Dataset records:

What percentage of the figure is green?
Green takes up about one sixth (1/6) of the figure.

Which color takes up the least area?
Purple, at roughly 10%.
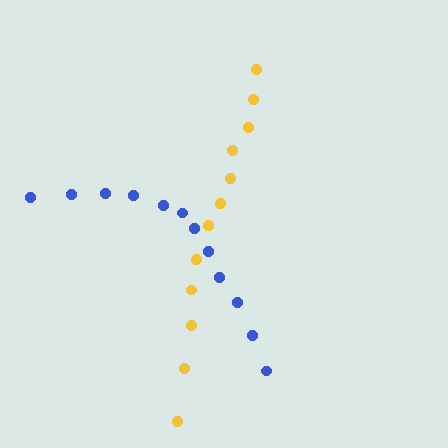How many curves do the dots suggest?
There are 2 distinct paths.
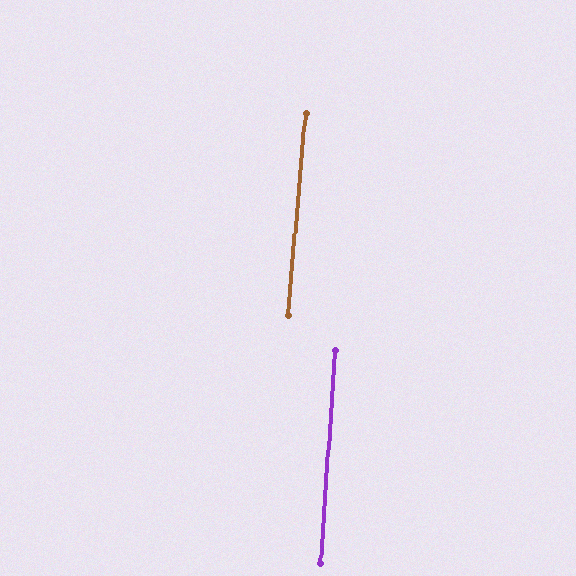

To do: Repeat every record above exactly, but leave out any pictures.

Answer to this task:
What percentage of the figure is green?
Green takes up about one sixth (1/6) of the figure.

Which color takes up the least area?
Purple, at roughly 10%.
How many curves do the dots suggest?
There are 2 distinct paths.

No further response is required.